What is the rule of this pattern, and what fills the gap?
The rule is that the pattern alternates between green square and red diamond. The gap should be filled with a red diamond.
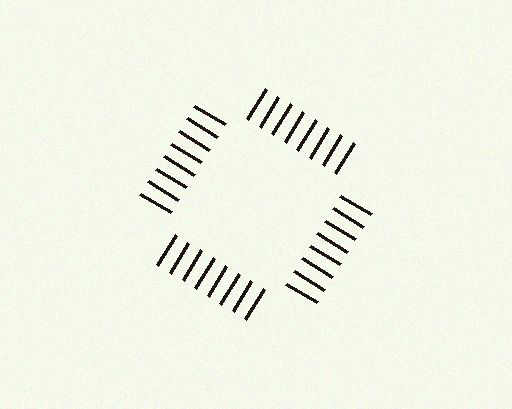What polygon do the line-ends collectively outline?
An illusory square — the line segments terminate on its edges but no continuous stroke is drawn.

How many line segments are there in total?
32 — 8 along each of the 4 edges.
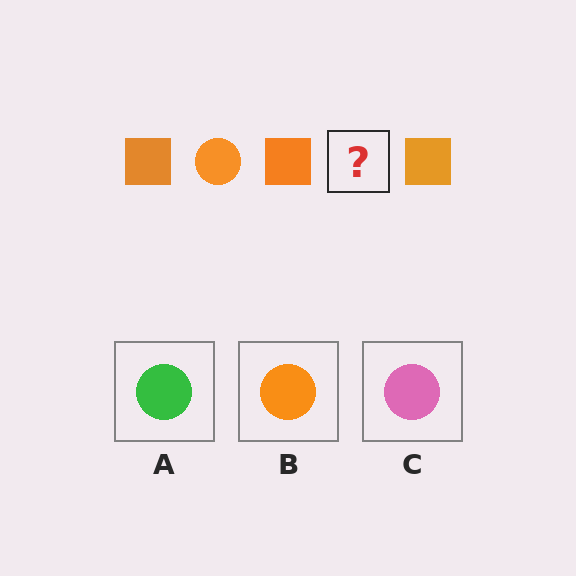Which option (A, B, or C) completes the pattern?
B.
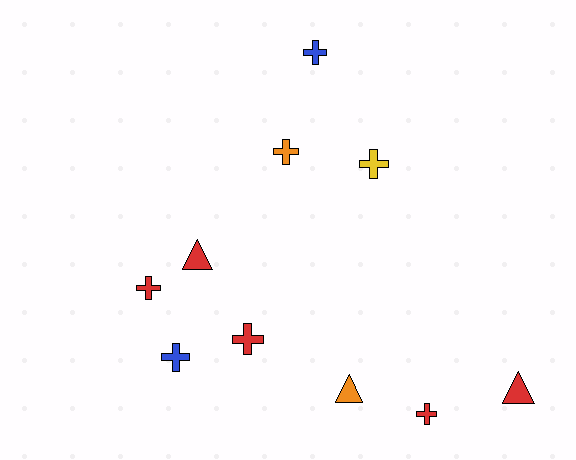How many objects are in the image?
There are 10 objects.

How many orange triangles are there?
There is 1 orange triangle.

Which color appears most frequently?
Red, with 5 objects.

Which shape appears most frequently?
Cross, with 7 objects.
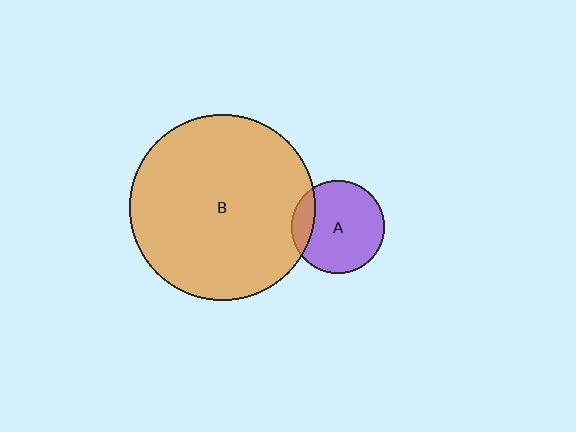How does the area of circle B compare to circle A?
Approximately 4.0 times.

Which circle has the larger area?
Circle B (orange).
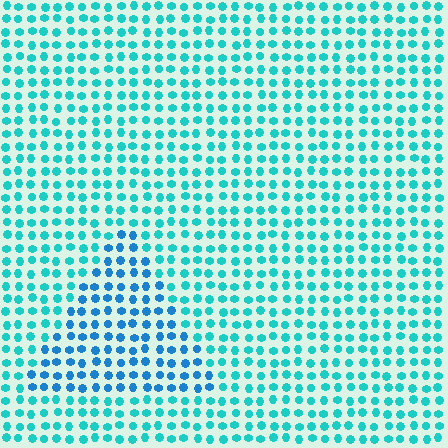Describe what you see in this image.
The image is filled with small cyan elements in a uniform arrangement. A triangle-shaped region is visible where the elements are tinted to a slightly different hue, forming a subtle color boundary.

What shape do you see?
I see a triangle.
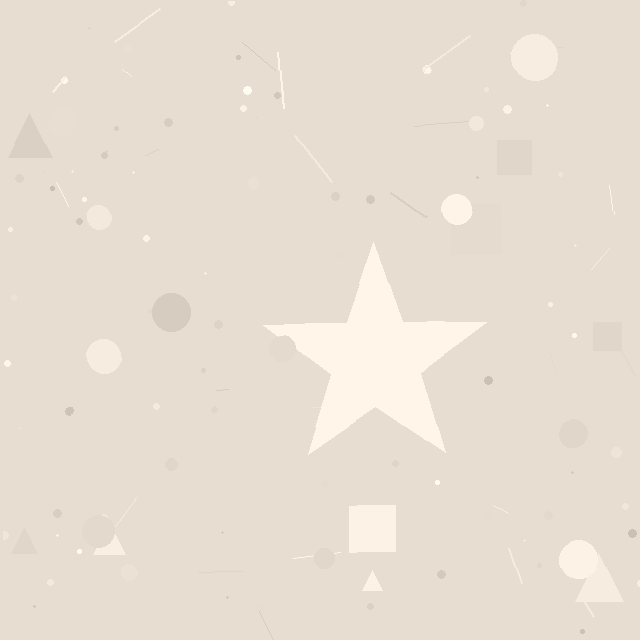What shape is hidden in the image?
A star is hidden in the image.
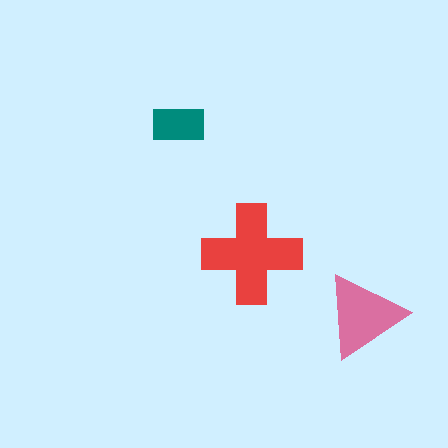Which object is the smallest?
The teal rectangle.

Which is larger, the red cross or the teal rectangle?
The red cross.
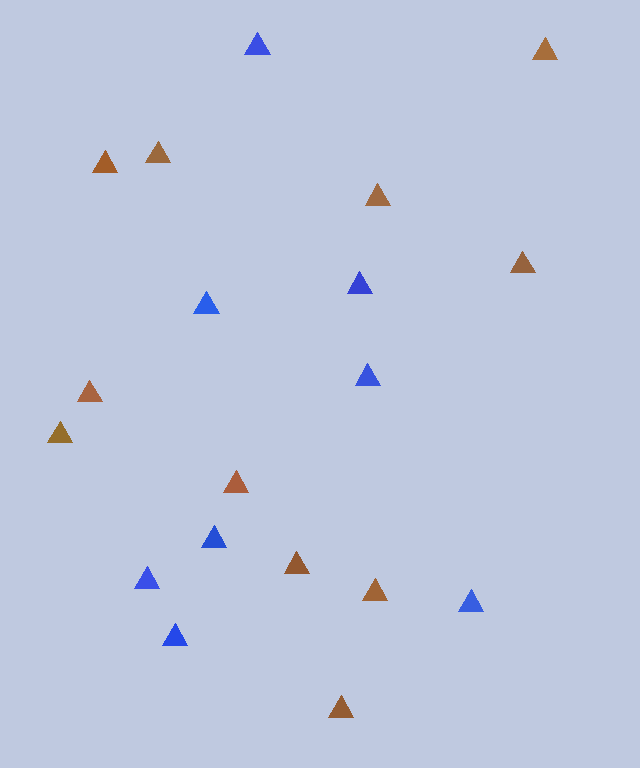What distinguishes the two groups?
There are 2 groups: one group of brown triangles (11) and one group of blue triangles (8).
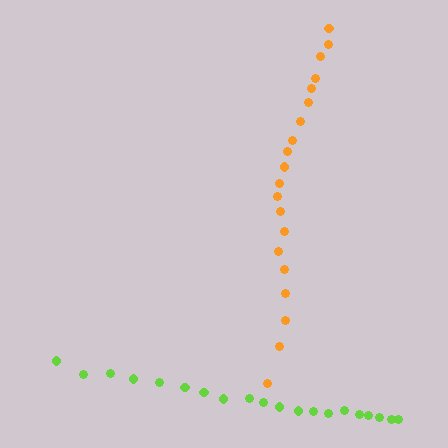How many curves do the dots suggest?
There are 2 distinct paths.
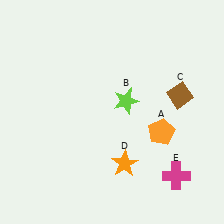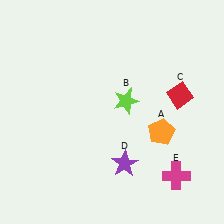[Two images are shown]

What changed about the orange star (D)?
In Image 1, D is orange. In Image 2, it changed to purple.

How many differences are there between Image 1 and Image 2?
There are 2 differences between the two images.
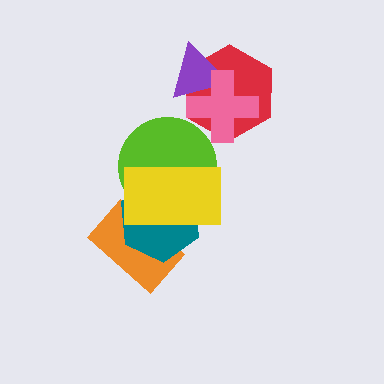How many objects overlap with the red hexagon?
2 objects overlap with the red hexagon.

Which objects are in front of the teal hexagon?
2 objects cover part of the teal hexagon: the lime circle and the yellow rectangle.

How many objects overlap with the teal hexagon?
3 objects overlap with the teal hexagon.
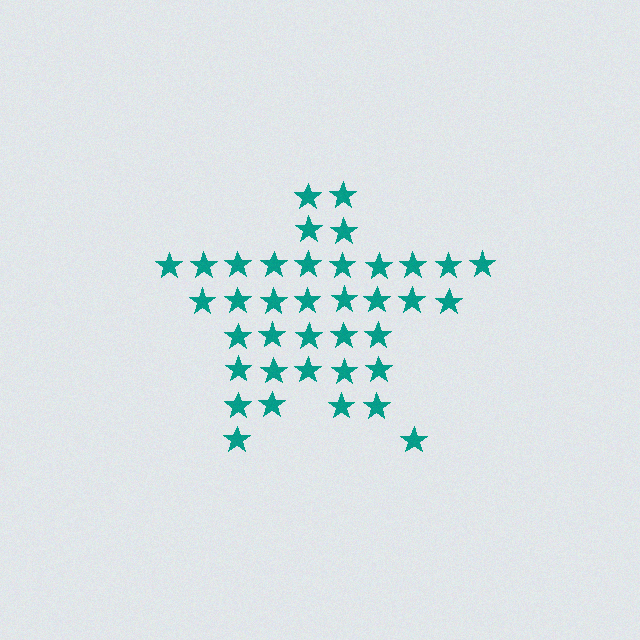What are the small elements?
The small elements are stars.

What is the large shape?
The large shape is a star.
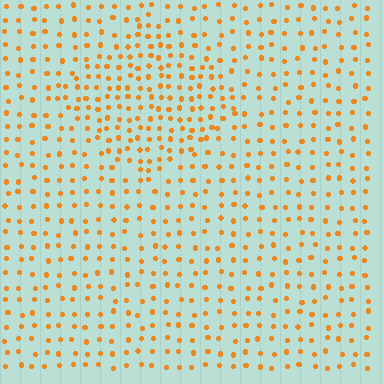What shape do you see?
I see a diamond.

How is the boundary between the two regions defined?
The boundary is defined by a change in element density (approximately 1.7x ratio). All elements are the same color, size, and shape.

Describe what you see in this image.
The image contains small orange elements arranged at two different densities. A diamond-shaped region is visible where the elements are more densely packed than the surrounding area.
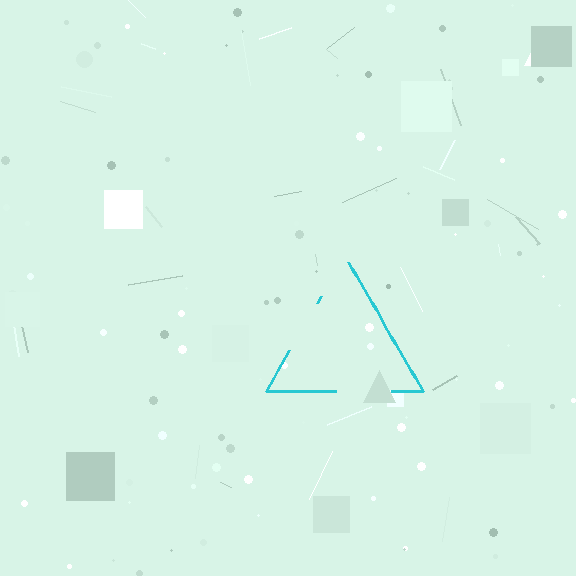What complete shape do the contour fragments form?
The contour fragments form a triangle.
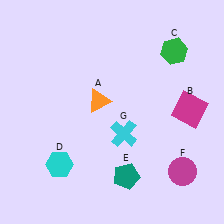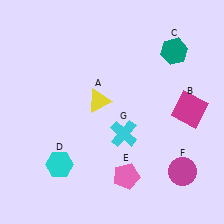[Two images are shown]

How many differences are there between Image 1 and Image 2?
There are 3 differences between the two images.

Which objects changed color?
A changed from orange to yellow. C changed from green to teal. E changed from teal to pink.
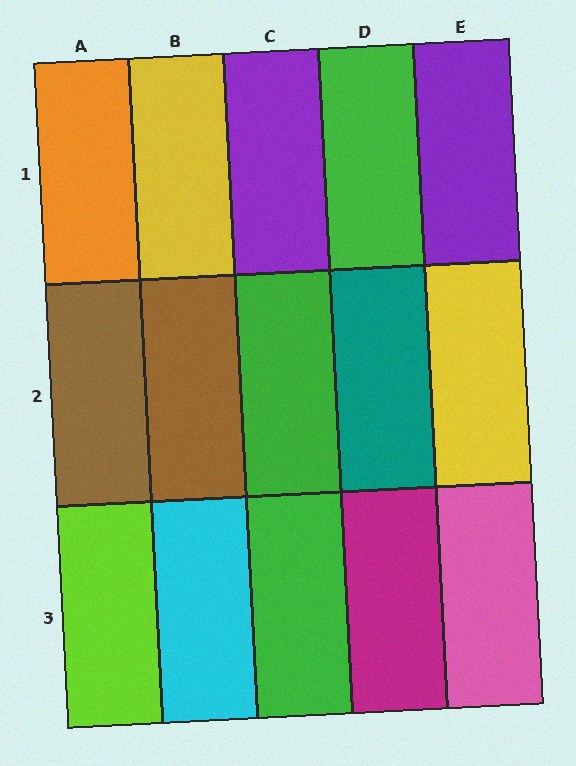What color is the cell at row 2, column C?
Green.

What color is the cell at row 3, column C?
Green.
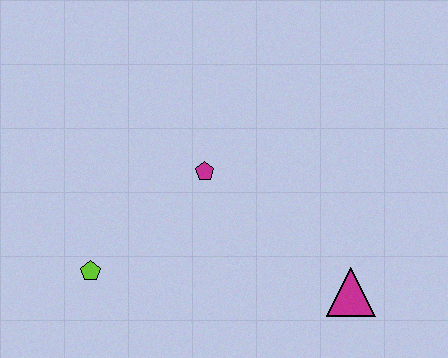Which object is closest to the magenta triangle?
The magenta pentagon is closest to the magenta triangle.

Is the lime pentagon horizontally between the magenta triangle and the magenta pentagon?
No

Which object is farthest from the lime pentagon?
The magenta triangle is farthest from the lime pentagon.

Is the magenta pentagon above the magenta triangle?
Yes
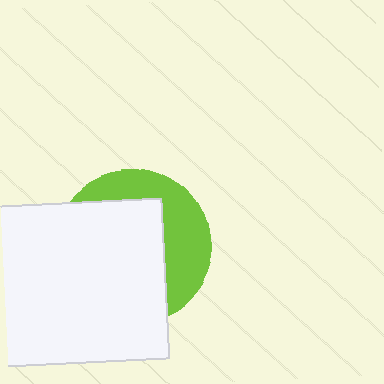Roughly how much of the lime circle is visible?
A small part of it is visible (roughly 37%).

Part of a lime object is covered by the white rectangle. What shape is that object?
It is a circle.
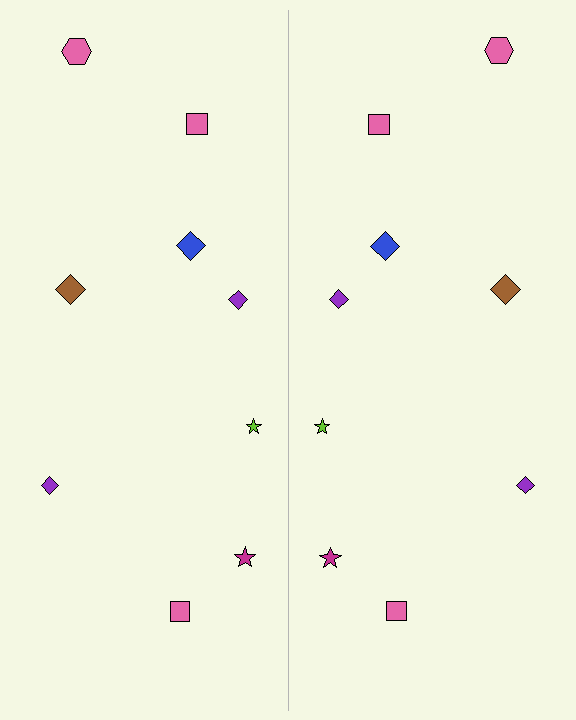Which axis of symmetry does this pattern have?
The pattern has a vertical axis of symmetry running through the center of the image.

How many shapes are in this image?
There are 18 shapes in this image.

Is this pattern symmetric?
Yes, this pattern has bilateral (reflection) symmetry.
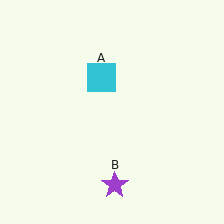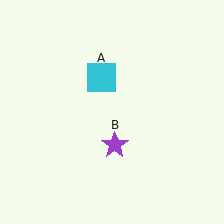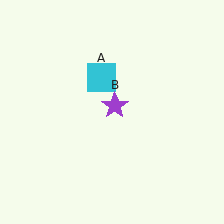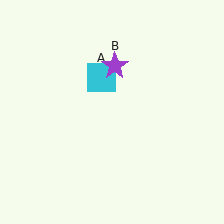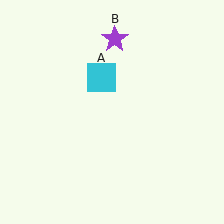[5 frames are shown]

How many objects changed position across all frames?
1 object changed position: purple star (object B).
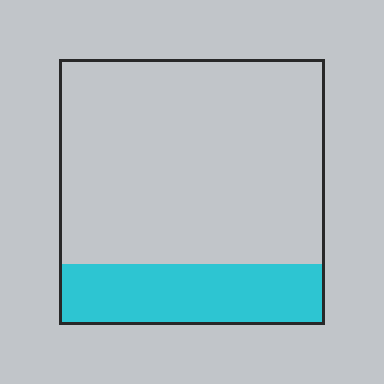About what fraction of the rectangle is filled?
About one quarter (1/4).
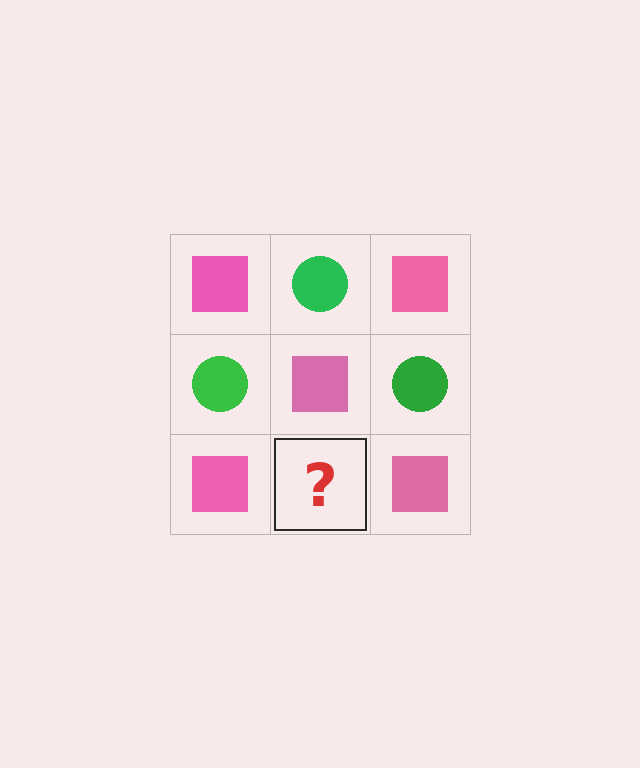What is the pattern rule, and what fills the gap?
The rule is that it alternates pink square and green circle in a checkerboard pattern. The gap should be filled with a green circle.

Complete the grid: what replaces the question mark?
The question mark should be replaced with a green circle.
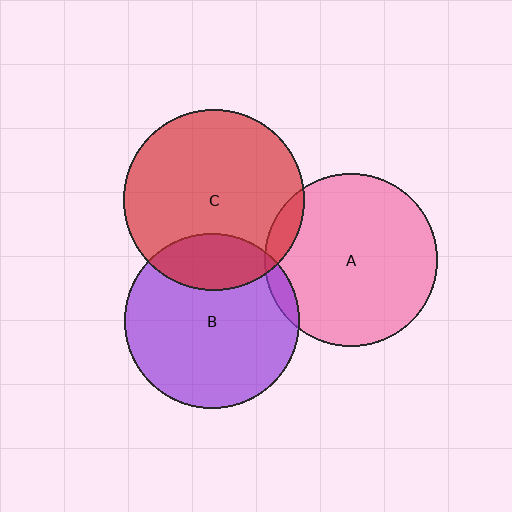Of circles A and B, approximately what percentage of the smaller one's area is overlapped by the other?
Approximately 5%.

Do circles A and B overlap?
Yes.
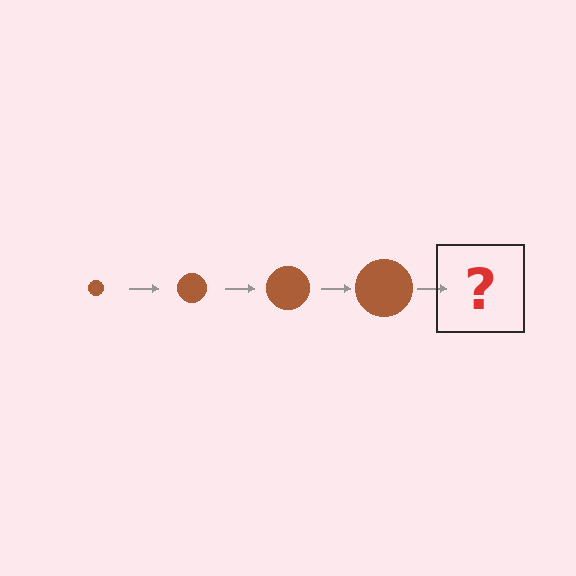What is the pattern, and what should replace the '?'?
The pattern is that the circle gets progressively larger each step. The '?' should be a brown circle, larger than the previous one.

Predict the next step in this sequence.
The next step is a brown circle, larger than the previous one.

——————

* [Stated exercise]:
Transcribe every record above exactly, leaving out the pictures.

* [Correct result]:
What is the rule of this pattern, and what fills the gap?
The rule is that the pattern alternates between green square and red diamond. The gap should be filled with a red diamond.
What polygon do the line-ends collectively outline?
An illusory square — the line segments terminate on its edges but no continuous stroke is drawn.

How many line segments are there in total?
32 — 8 along each of the 4 edges.
Which option (A, B, or C) completes the pattern?
B.
How many objects are in the image?
There are 10 objects.

How many orange triangles are there?
There is 1 orange triangle.

Which color appears most frequently?
Red, with 5 objects.

Which shape appears most frequently?
Cross, with 7 objects.
How does the area of circle B compare to circle A?
Approximately 4.0 times.

Which circle has the larger area?
Circle B (orange).
Describe what you see in this image.
The image is filled with small cyan elements in a uniform arrangement. A triangle-shaped region is visible where the elements are tinted to a slightly different hue, forming a subtle color boundary.

What shape do you see?
I see a triangle.
What shape is hidden in the image?
A star is hidden in the image.
Which object is the smallest?
The teal rectangle.

Which is larger, the red cross or the teal rectangle?
The red cross.
What distinguishes the two groups?
There are 2 groups: one group of brown triangles (11) and one group of blue triangles (8).
How many curves do the dots suggest?
There are 2 distinct paths.
[Two images are shown]

What changed about the orange star (D)?
In Image 1, D is orange. In Image 2, it changed to purple.

How many differences are there between Image 1 and Image 2?
There are 2 differences between the two images.
How many objects overlap with the red hexagon?
2 objects overlap with the red hexagon.

Which objects are in front of the teal hexagon?
2 objects cover part of the teal hexagon: the lime circle and the yellow rectangle.

How many objects overlap with the teal hexagon?
3 objects overlap with the teal hexagon.
What are the small elements?
The small elements are stars.

What is the large shape?
The large shape is a star.
What shape do you see?
I see a diamond.

How is the boundary between the two regions defined?
The boundary is defined by a change in element density (approximately 1.7x ratio). All elements are the same color, size, and shape.

Describe what you see in this image.
The image contains small orange elements arranged at two different densities. A diamond-shaped region is visible where the elements are more densely packed than the surrounding area.
What complete shape do the contour fragments form?
The contour fragments form a triangle.
[Two images are shown]

How many differences are there between Image 1 and Image 2?
There are 3 differences between the two images.

Which objects changed color?
A changed from orange to yellow. C changed from green to teal. E changed from teal to pink.
What color is the cell at row 2, column C?
Green.

What color is the cell at row 3, column C?
Green.
Which object is closest to the magenta triangle?
The magenta pentagon is closest to the magenta triangle.

Is the lime pentagon horizontally between the magenta triangle and the magenta pentagon?
No

Which object is farthest from the lime pentagon?
The magenta triangle is farthest from the lime pentagon.

Is the magenta pentagon above the magenta triangle?
Yes
Roughly how much of the lime circle is visible?
A small part of it is visible (roughly 37%).

Part of a lime object is covered by the white rectangle. What shape is that object?
It is a circle.
Which axis of symmetry does this pattern have?
The pattern has a vertical axis of symmetry running through the center of the image.

How many shapes are in this image?
There are 18 shapes in this image.

Is this pattern symmetric?
Yes, this pattern has bilateral (reflection) symmetry.
[5 frames are shown]

How many objects changed position across all frames?
1 object changed position: purple star (object B).
About what fraction of the rectangle is filled?
About one quarter (1/4).
What is the pattern rule, and what fills the gap?
The rule is that it alternates pink square and green circle in a checkerboard pattern. The gap should be filled with a green circle.

Complete the grid: what replaces the question mark?
The question mark should be replaced with a green circle.
Of circles A and B, approximately what percentage of the smaller one's area is overlapped by the other?
Approximately 5%.

Do circles A and B overlap?
Yes.
What is the pattern, and what should replace the '?'?
The pattern is that the circle gets progressively larger each step. The '?' should be a brown circle, larger than the previous one.

Predict the next step in this sequence.
The next step is a brown circle, larger than the previous one.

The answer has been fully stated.